[Dataset entries]
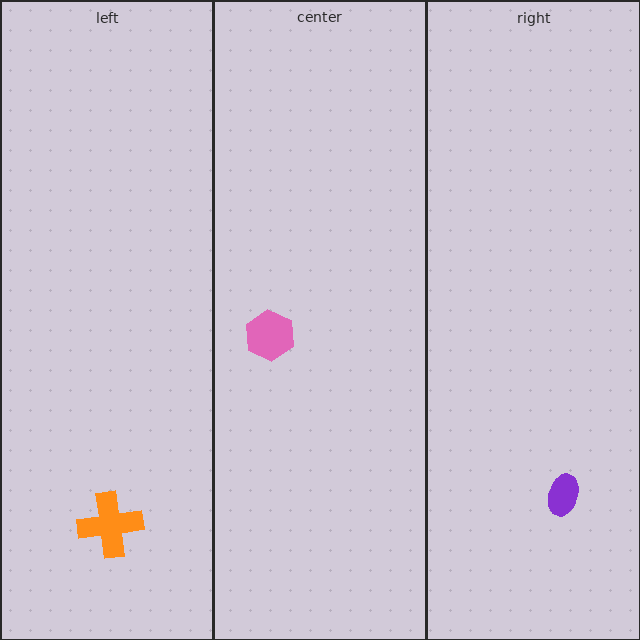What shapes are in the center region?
The pink hexagon.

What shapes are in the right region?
The purple ellipse.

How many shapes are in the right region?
1.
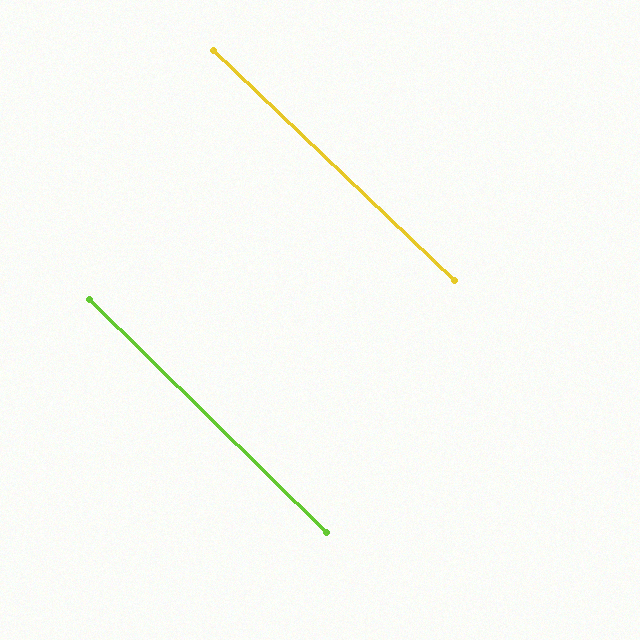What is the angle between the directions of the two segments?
Approximately 1 degree.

Goal of the exercise
Omit the pictures and reproduce the listing exactly.

Complete answer
What shapes are in the center region?
The pink hexagon.

What shapes are in the right region?
The purple ellipse.

How many shapes are in the right region?
1.
What is the angle between the directions of the two segments?
Approximately 1 degree.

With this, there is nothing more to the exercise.